▸ Stored rows:
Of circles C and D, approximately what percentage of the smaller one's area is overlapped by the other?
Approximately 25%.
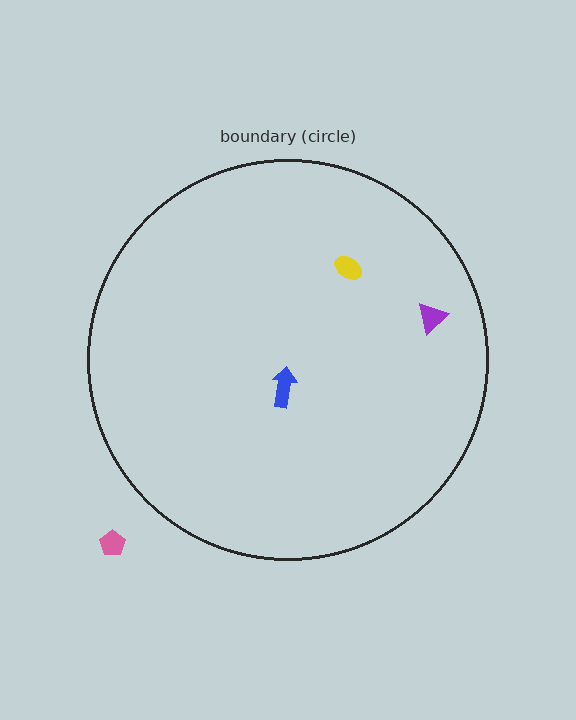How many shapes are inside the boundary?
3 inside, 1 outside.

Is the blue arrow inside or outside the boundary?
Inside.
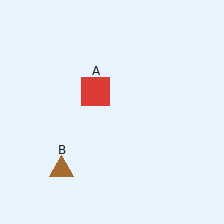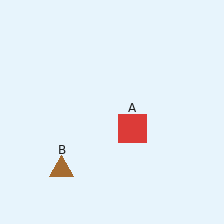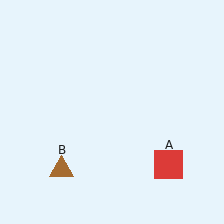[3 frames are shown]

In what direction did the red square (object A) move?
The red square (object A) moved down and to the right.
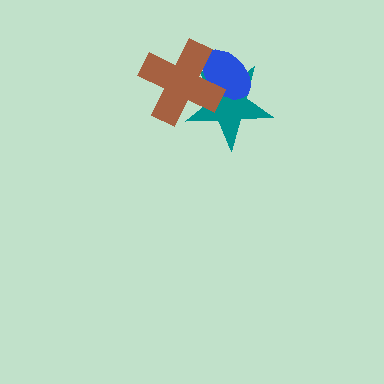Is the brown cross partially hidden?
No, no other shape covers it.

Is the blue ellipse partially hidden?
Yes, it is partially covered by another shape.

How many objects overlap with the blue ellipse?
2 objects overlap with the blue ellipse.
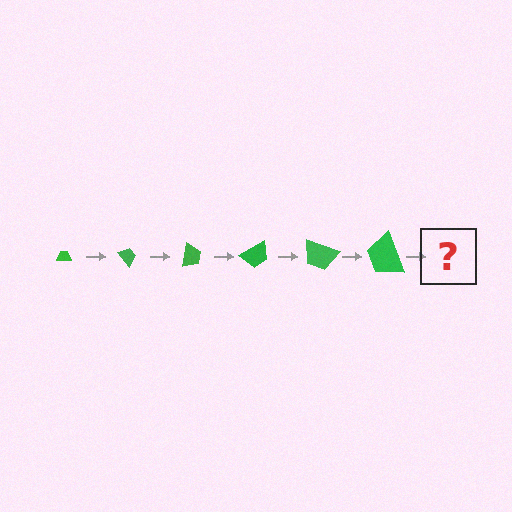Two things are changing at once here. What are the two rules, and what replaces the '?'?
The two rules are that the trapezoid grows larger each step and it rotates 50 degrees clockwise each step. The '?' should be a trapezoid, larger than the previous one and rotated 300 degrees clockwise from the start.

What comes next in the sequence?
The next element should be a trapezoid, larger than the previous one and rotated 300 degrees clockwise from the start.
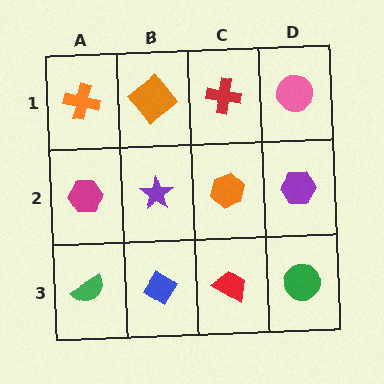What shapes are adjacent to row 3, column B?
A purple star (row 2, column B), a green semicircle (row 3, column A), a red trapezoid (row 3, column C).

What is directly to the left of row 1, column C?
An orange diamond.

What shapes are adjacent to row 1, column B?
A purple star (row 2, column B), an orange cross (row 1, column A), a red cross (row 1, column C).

---

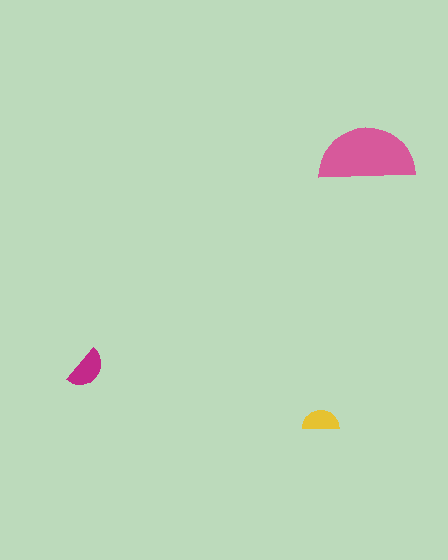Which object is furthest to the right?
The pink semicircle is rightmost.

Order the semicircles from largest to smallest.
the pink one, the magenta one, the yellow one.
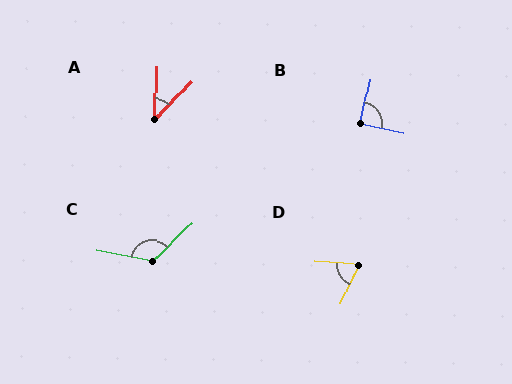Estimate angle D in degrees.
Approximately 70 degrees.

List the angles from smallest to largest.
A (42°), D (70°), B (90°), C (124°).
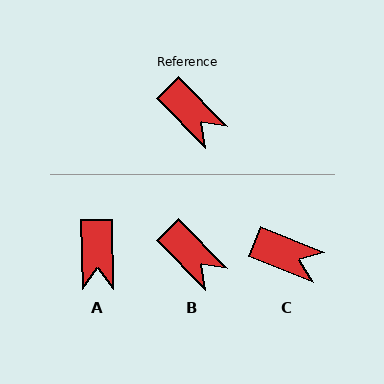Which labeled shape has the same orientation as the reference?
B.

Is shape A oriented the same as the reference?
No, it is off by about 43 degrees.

* * *

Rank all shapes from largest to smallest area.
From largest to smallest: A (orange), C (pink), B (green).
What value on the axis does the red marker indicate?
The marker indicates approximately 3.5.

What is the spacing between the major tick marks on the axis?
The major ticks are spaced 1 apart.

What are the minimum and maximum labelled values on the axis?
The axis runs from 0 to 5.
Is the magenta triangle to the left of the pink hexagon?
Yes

▸ Exercise objective: Exactly reproduce the lines from the line holding "Of circles C" through the line holding "[3 frames are shown]", and only those; pictures are to be left out.

▸ Written solution:
Of circles C and D, approximately what percentage of the smaller one's area is overlapped by the other?
Approximately 25%.
How many shapes are inside the boundary?
3 inside, 1 outside.

Is the blue arrow inside or outside the boundary?
Inside.
[3 frames are shown]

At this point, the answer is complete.